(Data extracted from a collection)

###

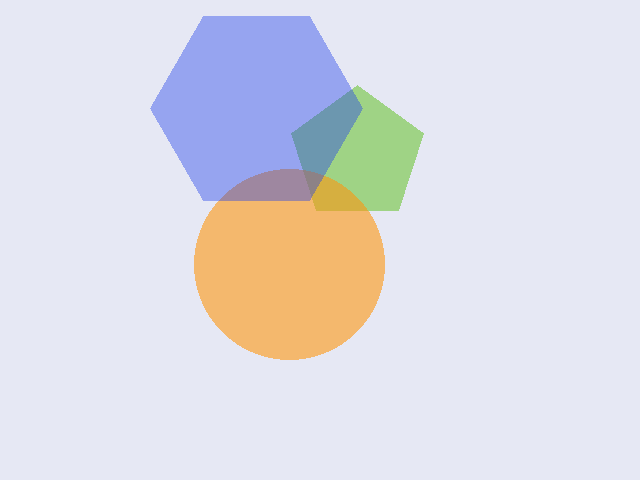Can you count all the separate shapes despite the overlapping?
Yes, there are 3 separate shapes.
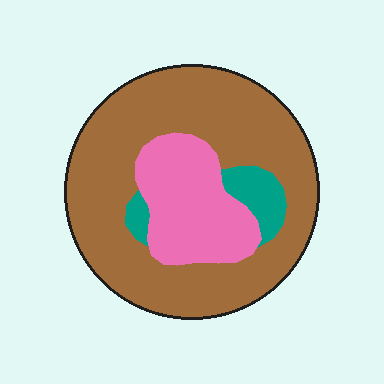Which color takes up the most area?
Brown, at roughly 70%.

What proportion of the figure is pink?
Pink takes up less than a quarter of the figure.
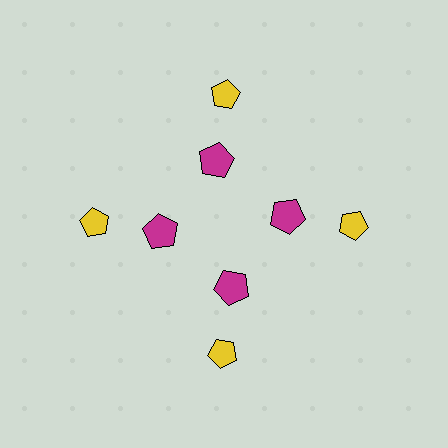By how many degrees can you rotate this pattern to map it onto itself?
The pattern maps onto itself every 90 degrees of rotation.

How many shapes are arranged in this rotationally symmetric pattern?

###

■ The task
Only the lines from the one containing "What proportion of the figure is pink?" through the last line of the data belong in the copy, both included and reproduced exactly. Pictures do not.

■ Result
What proportion of the figure is pink?
Pink takes up less than a quarter of the figure.
By how many degrees can you rotate this pattern to map it onto itself?
The pattern maps onto itself every 90 degrees of rotation.

How many shapes are arranged in this rotationally symmetric pattern?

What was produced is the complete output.